**CHALLENGE:** Quote the listing below in full and exactly as written, but omit every picture.

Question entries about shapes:
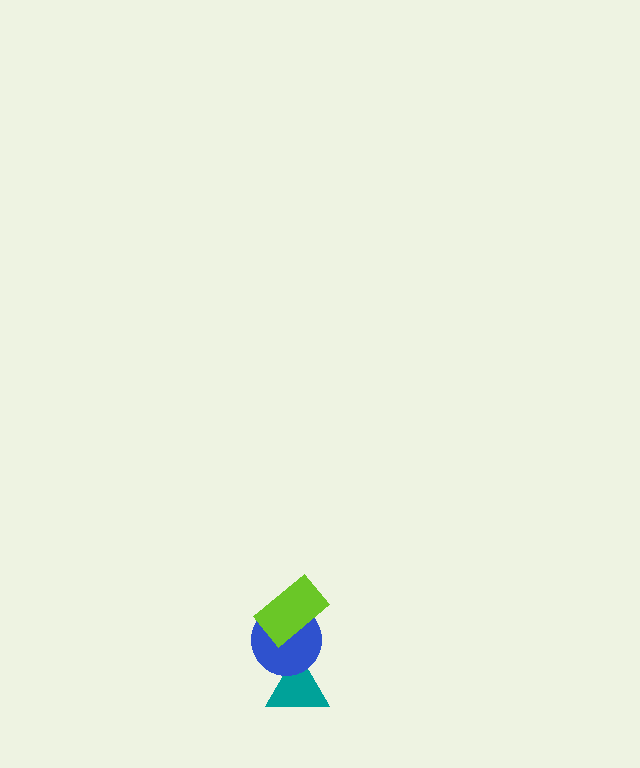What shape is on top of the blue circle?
The lime rectangle is on top of the blue circle.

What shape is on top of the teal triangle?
The blue circle is on top of the teal triangle.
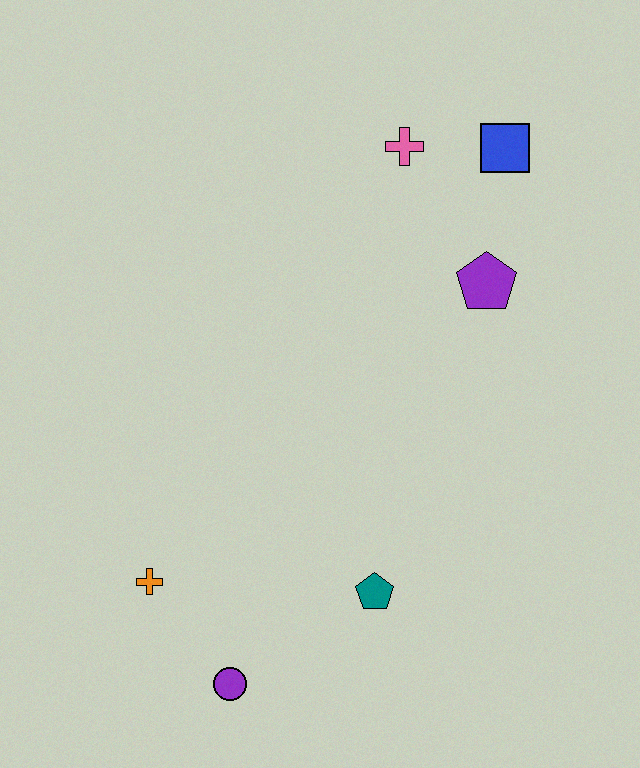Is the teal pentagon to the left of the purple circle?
No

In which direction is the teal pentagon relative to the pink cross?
The teal pentagon is below the pink cross.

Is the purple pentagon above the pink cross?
No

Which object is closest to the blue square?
The pink cross is closest to the blue square.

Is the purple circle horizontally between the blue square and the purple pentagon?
No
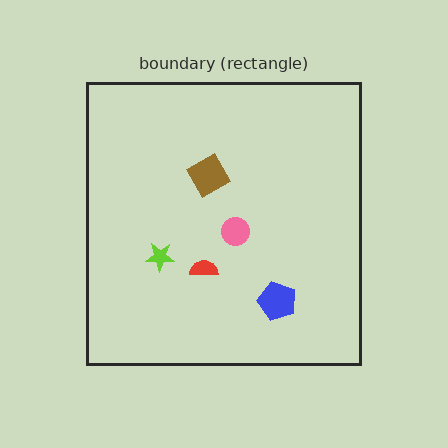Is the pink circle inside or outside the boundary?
Inside.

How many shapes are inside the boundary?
5 inside, 0 outside.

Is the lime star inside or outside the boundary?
Inside.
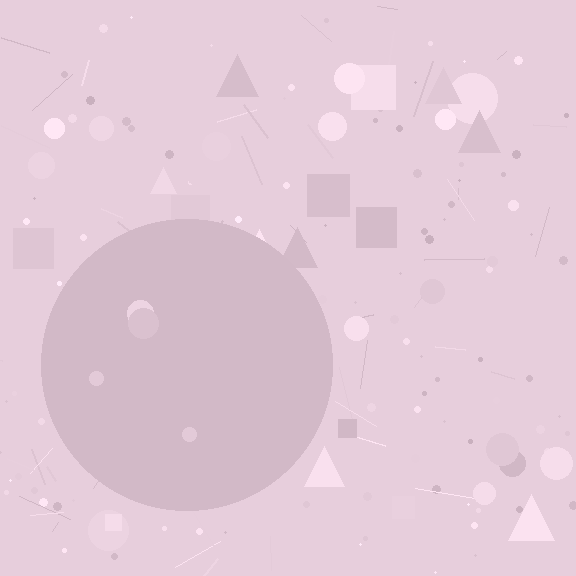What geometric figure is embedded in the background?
A circle is embedded in the background.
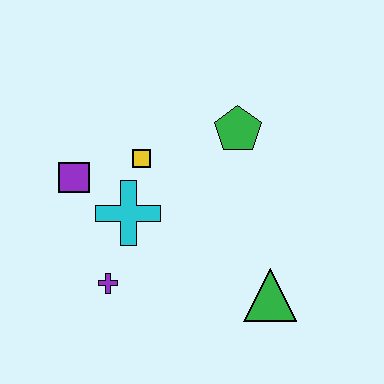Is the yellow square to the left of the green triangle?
Yes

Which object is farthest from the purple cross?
The green pentagon is farthest from the purple cross.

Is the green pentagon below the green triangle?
No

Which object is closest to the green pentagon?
The yellow square is closest to the green pentagon.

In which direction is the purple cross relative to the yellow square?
The purple cross is below the yellow square.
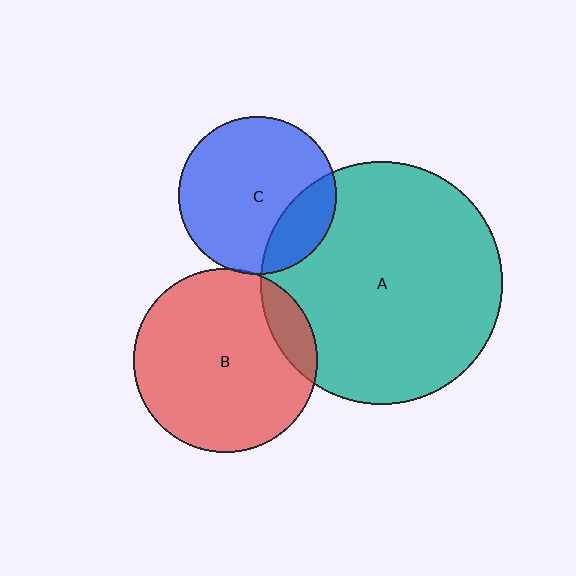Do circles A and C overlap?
Yes.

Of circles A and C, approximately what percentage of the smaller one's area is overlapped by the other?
Approximately 20%.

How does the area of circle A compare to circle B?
Approximately 1.7 times.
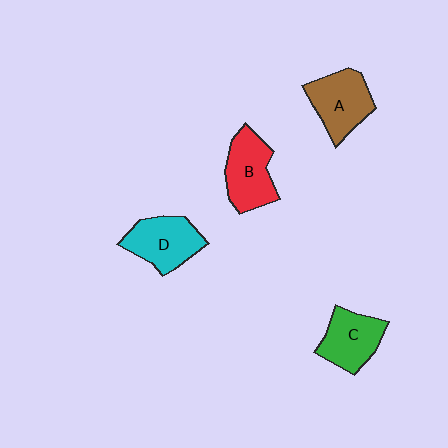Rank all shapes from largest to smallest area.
From largest to smallest: A (brown), D (cyan), B (red), C (green).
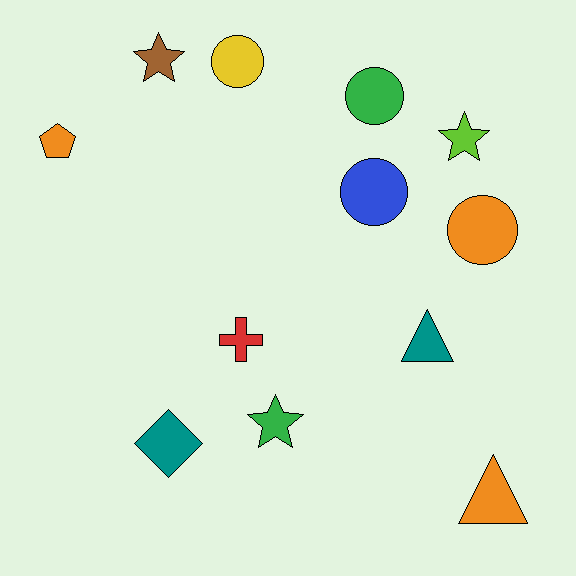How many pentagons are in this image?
There is 1 pentagon.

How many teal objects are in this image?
There are 2 teal objects.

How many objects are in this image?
There are 12 objects.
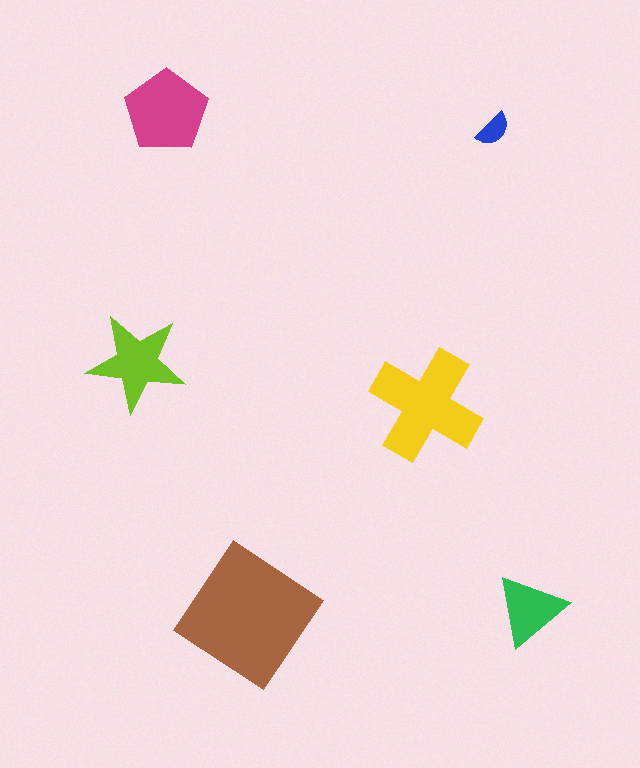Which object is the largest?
The brown diamond.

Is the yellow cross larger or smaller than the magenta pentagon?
Larger.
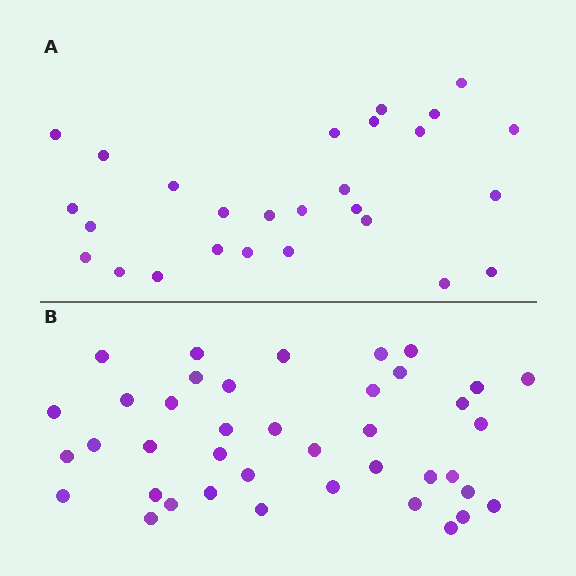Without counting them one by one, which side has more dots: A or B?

**FINISHED TASK:**
What shape is on top of the blue circle?
The lime rectangle is on top of the blue circle.

What shape is on top of the teal triangle?
The blue circle is on top of the teal triangle.
Is the teal pentagon to the left of the purple circle?
No

In which direction is the teal pentagon relative to the pink cross?
The teal pentagon is below the pink cross.

Is the purple pentagon above the pink cross?
No

Which object is closest to the blue square?
The pink cross is closest to the blue square.

Is the purple circle horizontally between the blue square and the purple pentagon?
No
Is the pink circle inside or outside the boundary?
Inside.

How many shapes are inside the boundary?
5 inside, 0 outside.

Is the lime star inside or outside the boundary?
Inside.
What geometric figure is embedded in the background?
A circle is embedded in the background.
Is the yellow square to the left of the green triangle?
Yes

Which object is farthest from the purple cross?
The green pentagon is farthest from the purple cross.

Is the green pentagon below the green triangle?
No

Which object is closest to the green pentagon?
The yellow square is closest to the green pentagon.

In which direction is the purple cross relative to the yellow square?
The purple cross is below the yellow square.
Do circles A and C overlap?
Yes.

Of circles A and C, approximately what percentage of the smaller one's area is overlapped by the other?
Approximately 20%.

How does the area of circle A compare to circle B?
Approximately 1.7 times.
Rank all shapes from largest to smallest area.
From largest to smallest: A (brown), D (cyan), B (red), C (green).
How many pentagons are in this image?
There is 1 pentagon.

How many teal objects are in this image?
There are 2 teal objects.

How many objects are in this image?
There are 12 objects.
Which object is the largest?
The brown diamond.

Is the yellow cross larger or smaller than the magenta pentagon?
Larger.
Without counting them one by one, which side has more dots: A or B?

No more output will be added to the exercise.